▶ Stated task
Below are the records. Reproduce exactly the lines from the one containing "What are the pixel coordinates of point A?" through the final line, and omit any pictures.

▶ Stored data
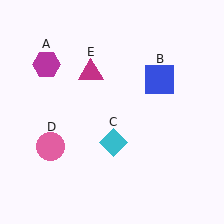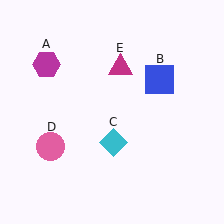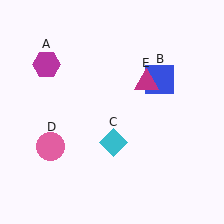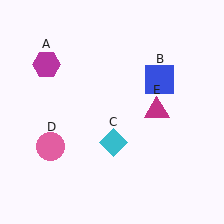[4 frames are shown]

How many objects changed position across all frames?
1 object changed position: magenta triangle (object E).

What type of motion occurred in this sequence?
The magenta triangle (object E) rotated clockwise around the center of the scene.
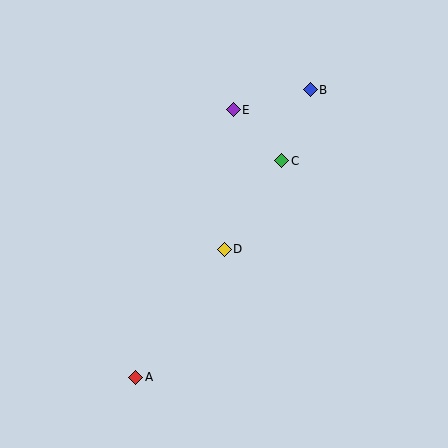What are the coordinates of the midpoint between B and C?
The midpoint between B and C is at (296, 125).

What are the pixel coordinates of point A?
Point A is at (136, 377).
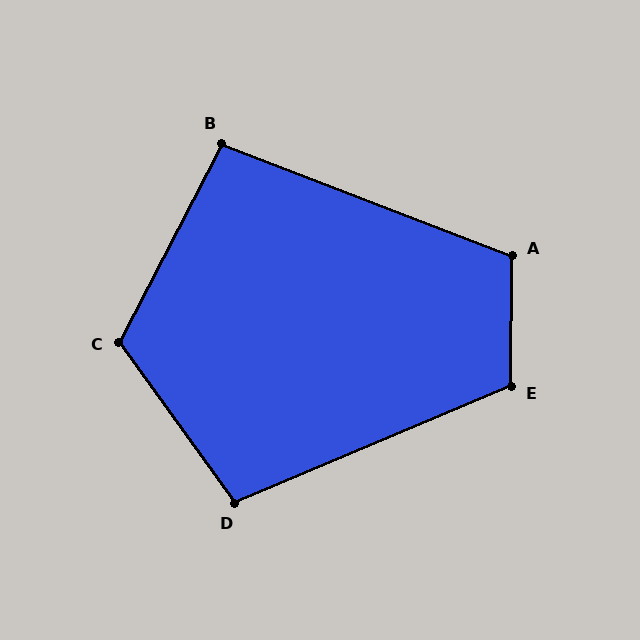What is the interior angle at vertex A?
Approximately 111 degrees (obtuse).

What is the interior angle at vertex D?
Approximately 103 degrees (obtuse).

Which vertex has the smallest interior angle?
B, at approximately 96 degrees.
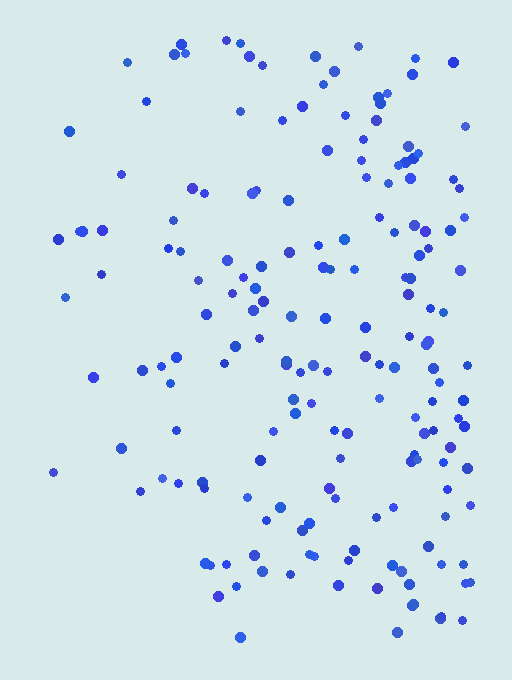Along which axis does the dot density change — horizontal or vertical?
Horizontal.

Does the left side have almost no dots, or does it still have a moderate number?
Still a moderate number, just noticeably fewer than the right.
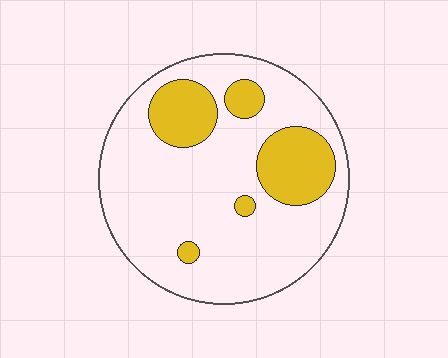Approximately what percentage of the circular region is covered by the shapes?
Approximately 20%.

▶ Reply
What are the pixel coordinates of point A?
Point A is at (136, 377).
What is the interior angle at vertex A?
Approximately 111 degrees (obtuse).

What is the interior angle at vertex D?
Approximately 103 degrees (obtuse).

Which vertex has the smallest interior angle?
B, at approximately 96 degrees.
Along which axis does the dot density change — horizontal or vertical?
Horizontal.

Does the left side have almost no dots, or does it still have a moderate number?
Still a moderate number, just noticeably fewer than the right.
Approximately what percentage of the circular region is covered by the shapes?
Approximately 20%.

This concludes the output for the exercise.